--- Start ---

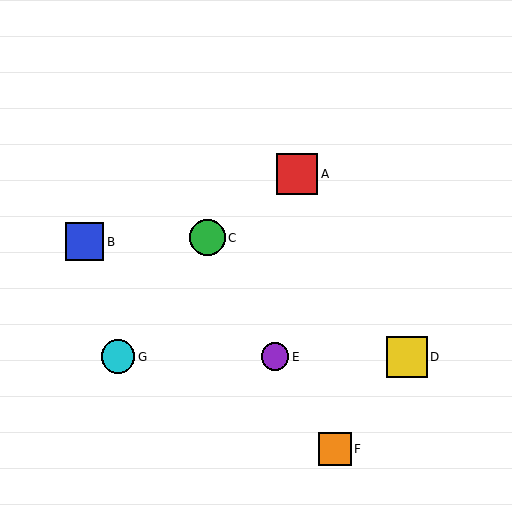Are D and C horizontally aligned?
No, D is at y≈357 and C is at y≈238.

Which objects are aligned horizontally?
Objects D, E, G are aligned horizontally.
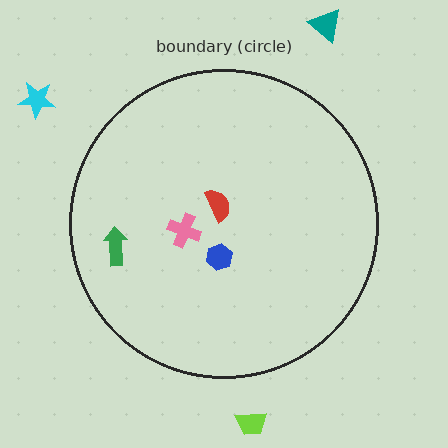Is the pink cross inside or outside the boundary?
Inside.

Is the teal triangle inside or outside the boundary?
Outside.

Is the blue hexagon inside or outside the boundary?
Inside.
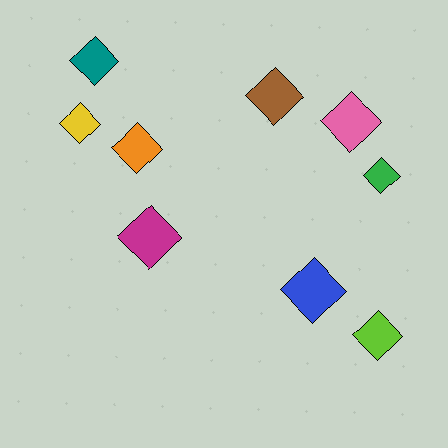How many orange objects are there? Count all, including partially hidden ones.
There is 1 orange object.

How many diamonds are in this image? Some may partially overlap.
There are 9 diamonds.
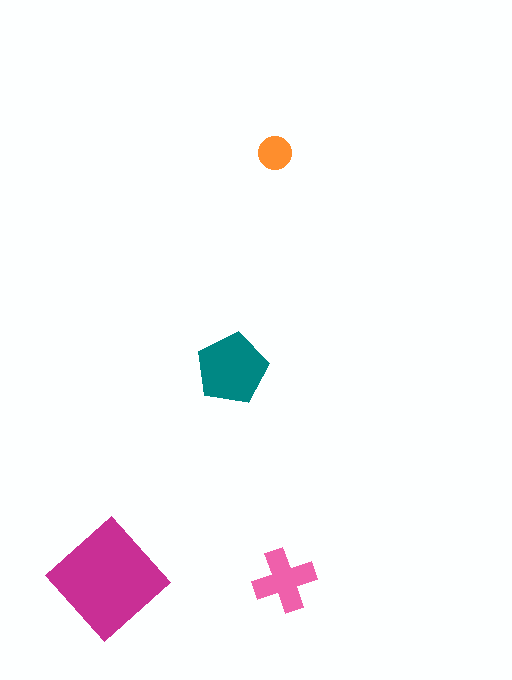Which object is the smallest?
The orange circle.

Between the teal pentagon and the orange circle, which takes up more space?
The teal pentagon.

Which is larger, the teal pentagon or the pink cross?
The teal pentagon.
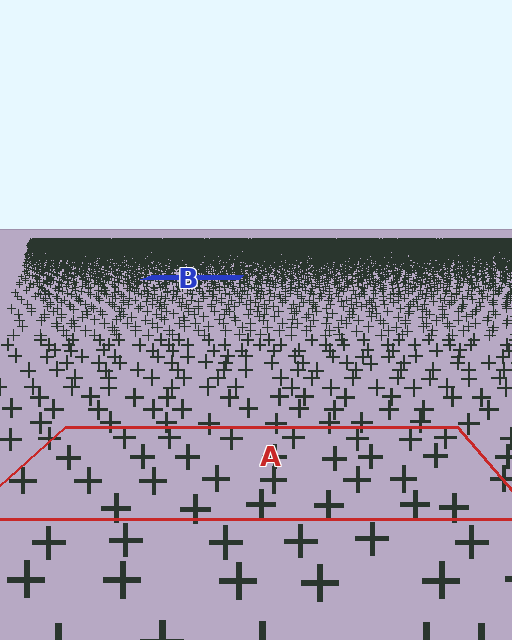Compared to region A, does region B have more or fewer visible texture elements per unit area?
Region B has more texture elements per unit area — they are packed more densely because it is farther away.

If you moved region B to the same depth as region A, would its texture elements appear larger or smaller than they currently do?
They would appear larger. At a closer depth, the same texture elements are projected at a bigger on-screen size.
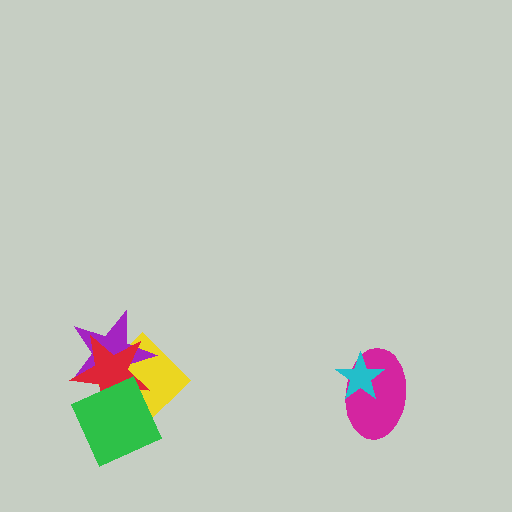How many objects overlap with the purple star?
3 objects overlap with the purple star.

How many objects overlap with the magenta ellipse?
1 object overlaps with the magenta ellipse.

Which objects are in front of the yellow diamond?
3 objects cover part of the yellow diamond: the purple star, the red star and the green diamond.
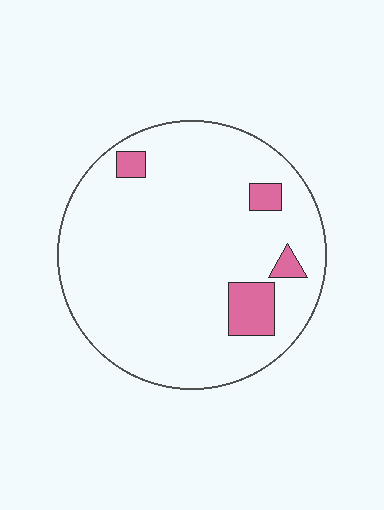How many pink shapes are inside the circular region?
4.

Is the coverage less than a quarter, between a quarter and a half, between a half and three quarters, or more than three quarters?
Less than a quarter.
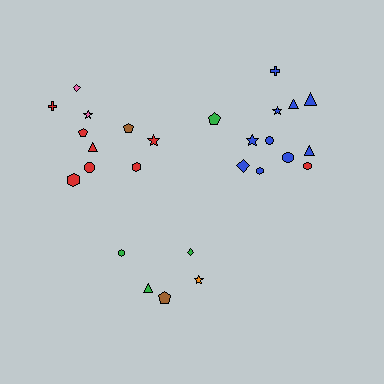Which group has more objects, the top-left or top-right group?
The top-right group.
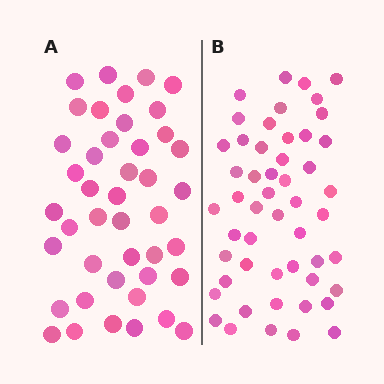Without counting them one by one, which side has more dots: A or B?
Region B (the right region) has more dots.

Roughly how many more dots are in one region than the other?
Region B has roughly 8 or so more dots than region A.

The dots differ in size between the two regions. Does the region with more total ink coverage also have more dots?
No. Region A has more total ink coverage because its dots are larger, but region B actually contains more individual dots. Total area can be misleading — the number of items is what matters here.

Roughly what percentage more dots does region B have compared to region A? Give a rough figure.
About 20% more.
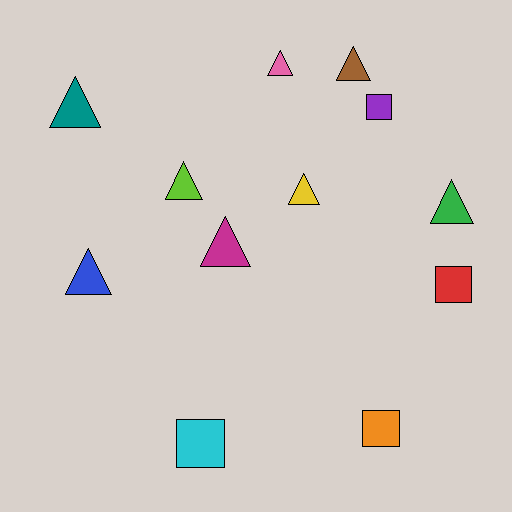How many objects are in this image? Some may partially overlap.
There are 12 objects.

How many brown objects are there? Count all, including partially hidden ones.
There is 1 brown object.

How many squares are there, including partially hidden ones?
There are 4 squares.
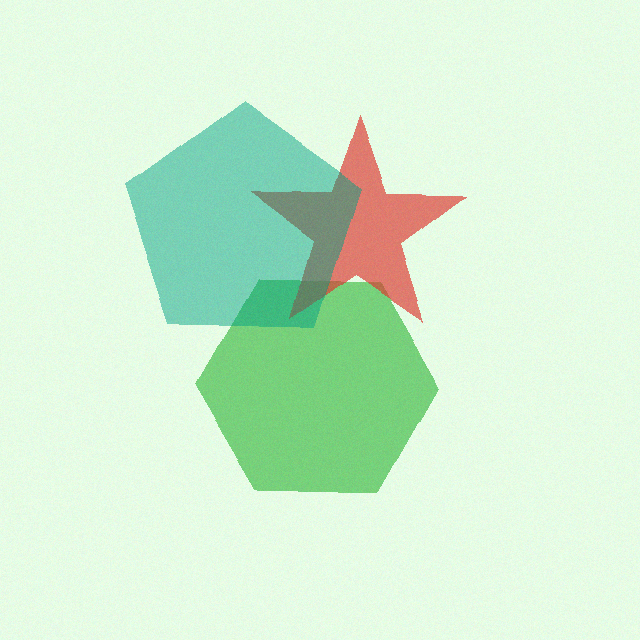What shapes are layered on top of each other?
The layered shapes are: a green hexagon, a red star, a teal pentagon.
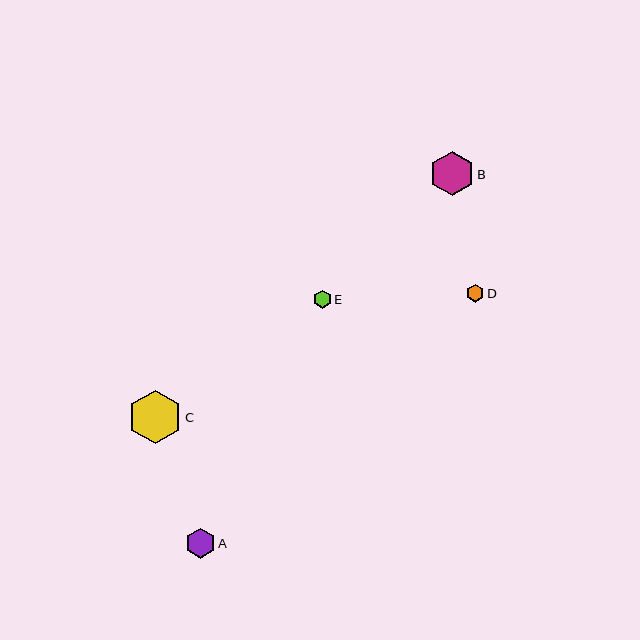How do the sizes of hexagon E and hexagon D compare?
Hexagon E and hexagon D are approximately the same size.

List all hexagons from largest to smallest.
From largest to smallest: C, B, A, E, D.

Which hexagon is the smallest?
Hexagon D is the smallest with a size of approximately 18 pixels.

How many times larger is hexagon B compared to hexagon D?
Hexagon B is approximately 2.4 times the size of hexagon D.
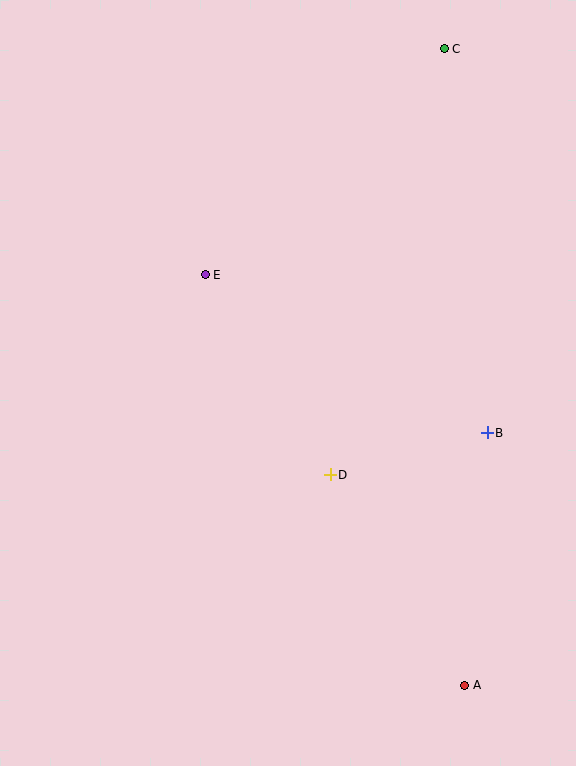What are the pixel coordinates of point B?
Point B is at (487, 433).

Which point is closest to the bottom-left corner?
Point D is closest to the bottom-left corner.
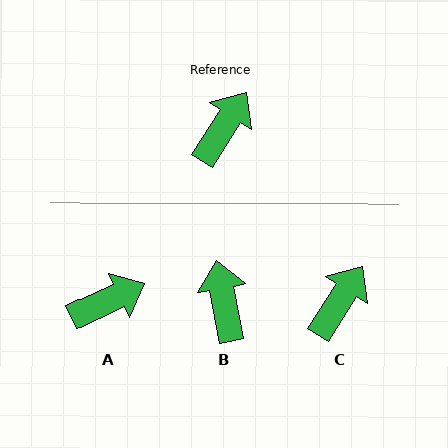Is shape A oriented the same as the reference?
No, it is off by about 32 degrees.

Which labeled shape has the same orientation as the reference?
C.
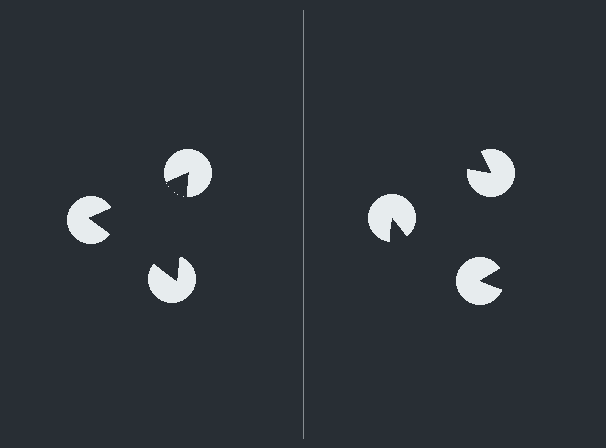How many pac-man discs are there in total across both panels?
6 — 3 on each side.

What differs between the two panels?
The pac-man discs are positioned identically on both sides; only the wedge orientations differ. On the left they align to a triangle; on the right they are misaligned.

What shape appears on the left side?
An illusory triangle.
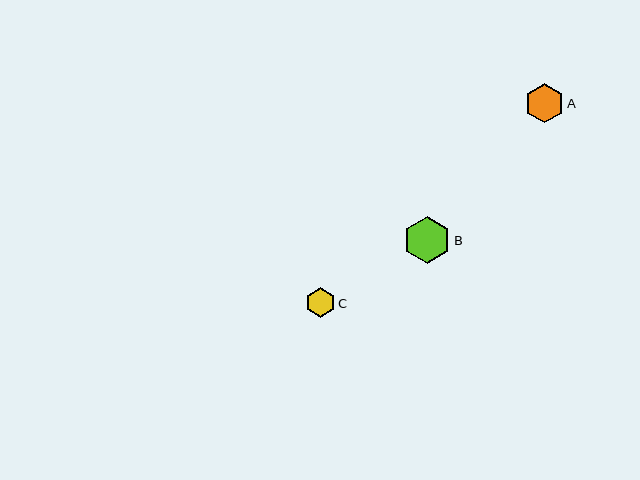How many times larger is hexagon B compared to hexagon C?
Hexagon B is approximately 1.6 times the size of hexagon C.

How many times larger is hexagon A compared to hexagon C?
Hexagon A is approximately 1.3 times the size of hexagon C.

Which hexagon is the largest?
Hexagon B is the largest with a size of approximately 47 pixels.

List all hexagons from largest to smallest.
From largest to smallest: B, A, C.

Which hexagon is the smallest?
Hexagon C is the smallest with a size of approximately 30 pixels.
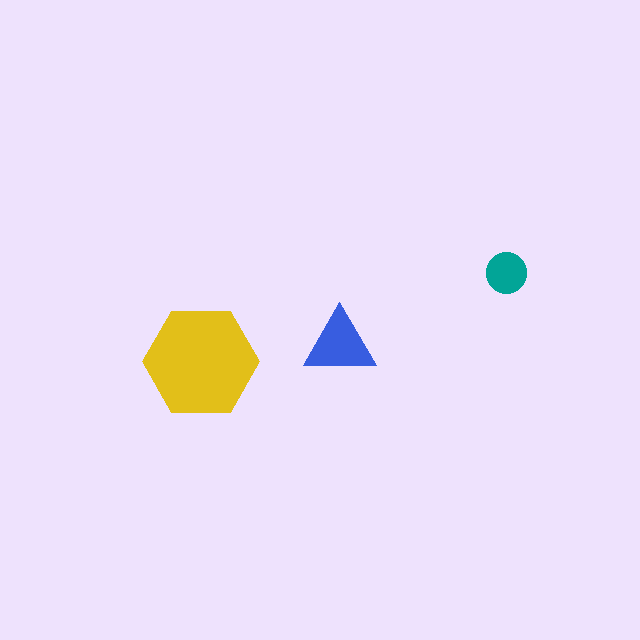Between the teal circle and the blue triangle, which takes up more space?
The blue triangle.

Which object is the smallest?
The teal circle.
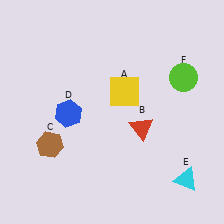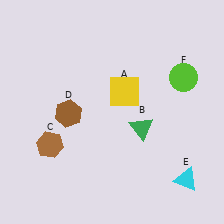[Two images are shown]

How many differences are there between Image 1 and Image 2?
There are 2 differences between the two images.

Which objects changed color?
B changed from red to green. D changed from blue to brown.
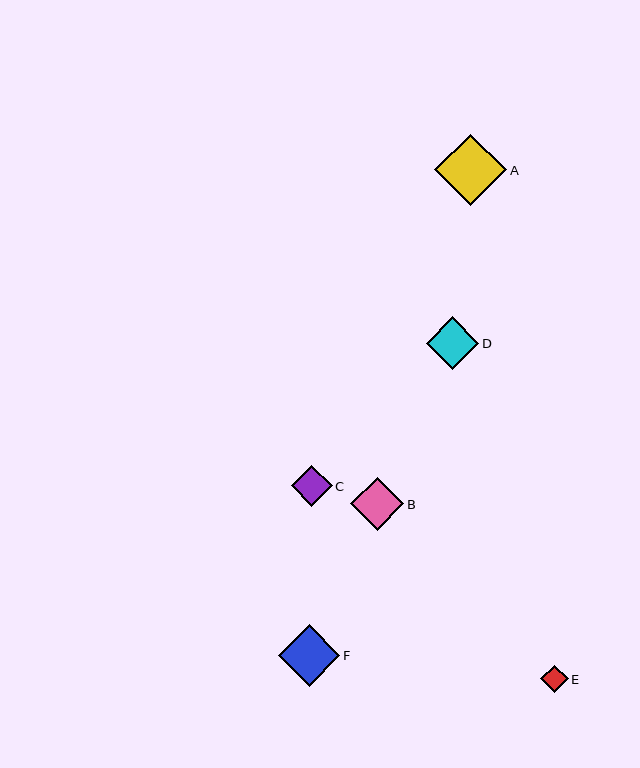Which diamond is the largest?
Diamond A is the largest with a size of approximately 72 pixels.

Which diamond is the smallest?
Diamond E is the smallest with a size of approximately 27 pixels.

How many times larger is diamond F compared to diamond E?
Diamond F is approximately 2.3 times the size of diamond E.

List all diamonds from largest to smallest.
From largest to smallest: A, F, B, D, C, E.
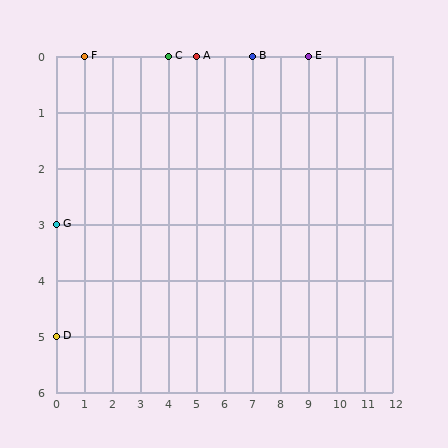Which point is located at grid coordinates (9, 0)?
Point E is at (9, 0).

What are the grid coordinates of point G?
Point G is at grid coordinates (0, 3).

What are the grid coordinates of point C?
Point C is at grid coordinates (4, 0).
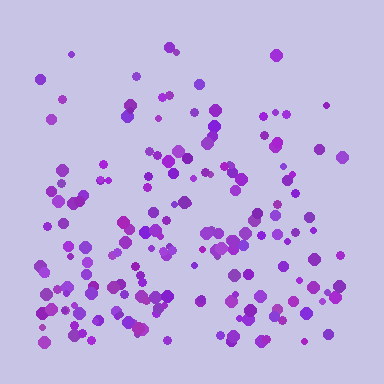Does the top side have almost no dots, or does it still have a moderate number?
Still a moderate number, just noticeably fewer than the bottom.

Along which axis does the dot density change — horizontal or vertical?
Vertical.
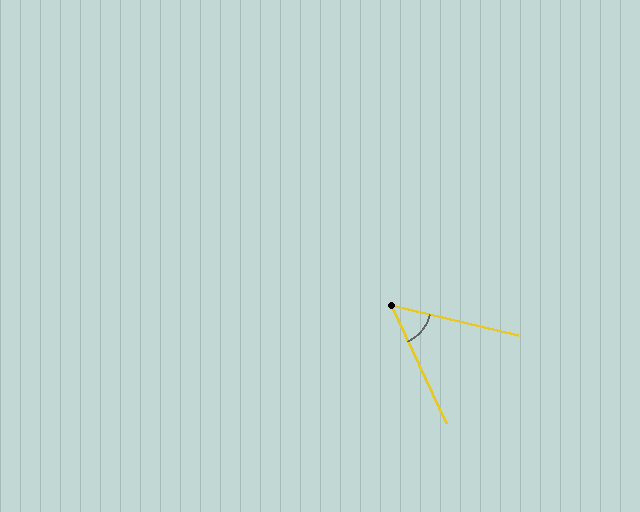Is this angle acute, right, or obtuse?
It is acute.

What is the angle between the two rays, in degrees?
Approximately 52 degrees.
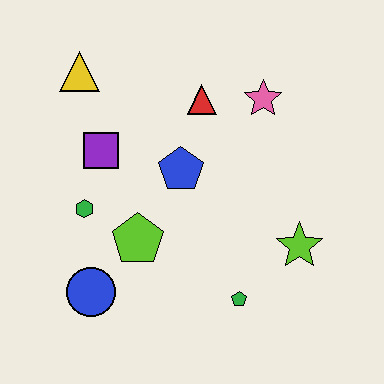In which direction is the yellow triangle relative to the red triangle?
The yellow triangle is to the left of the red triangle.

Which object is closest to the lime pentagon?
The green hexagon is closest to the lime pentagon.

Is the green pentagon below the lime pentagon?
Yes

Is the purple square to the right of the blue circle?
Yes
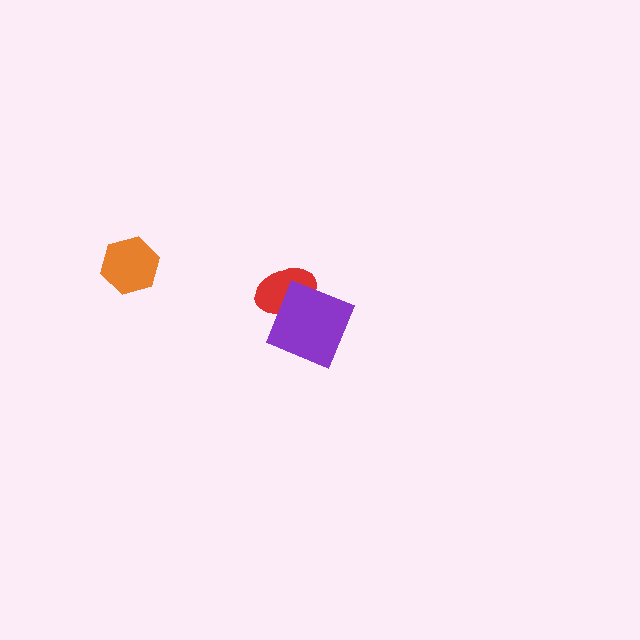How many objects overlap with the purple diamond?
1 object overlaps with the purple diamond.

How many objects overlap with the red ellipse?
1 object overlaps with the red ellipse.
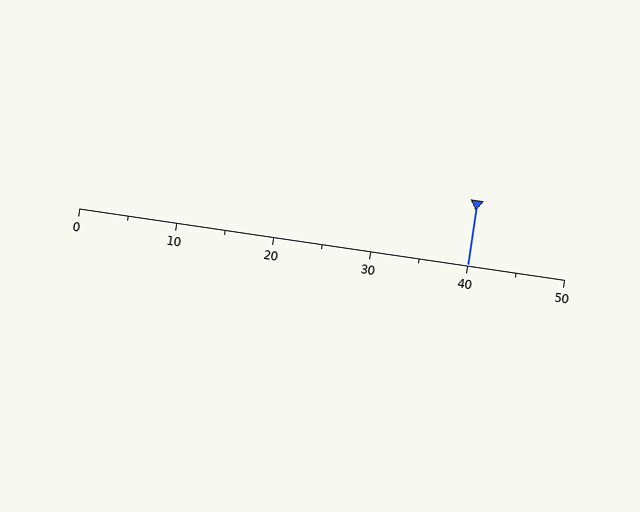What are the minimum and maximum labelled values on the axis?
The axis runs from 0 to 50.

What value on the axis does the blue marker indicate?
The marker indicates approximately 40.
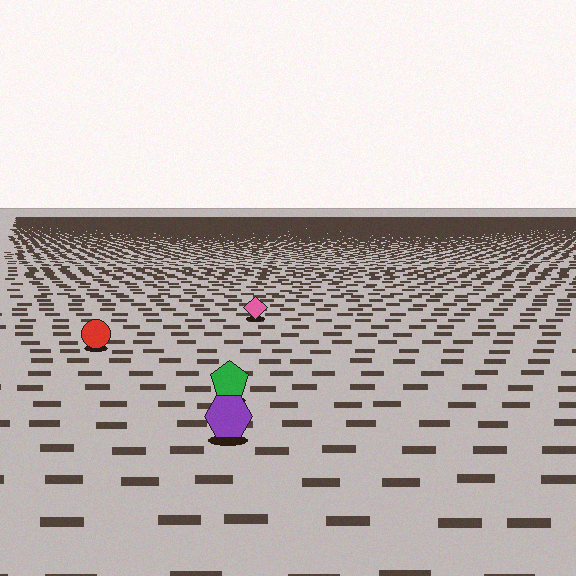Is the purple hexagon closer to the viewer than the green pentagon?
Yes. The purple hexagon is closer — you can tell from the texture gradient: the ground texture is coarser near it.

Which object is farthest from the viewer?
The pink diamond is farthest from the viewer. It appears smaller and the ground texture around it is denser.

--- End ---

PROBLEM DETAILS: From the line containing "Is the purple hexagon" through the last line of the material above, write out each line exactly, leaving aside all pictures.

SOLUTION TO THE PROBLEM:
Is the purple hexagon closer to the viewer than the green pentagon?
Yes. The purple hexagon is closer — you can tell from the texture gradient: the ground texture is coarser near it.

Which object is farthest from the viewer?
The pink diamond is farthest from the viewer. It appears smaller and the ground texture around it is denser.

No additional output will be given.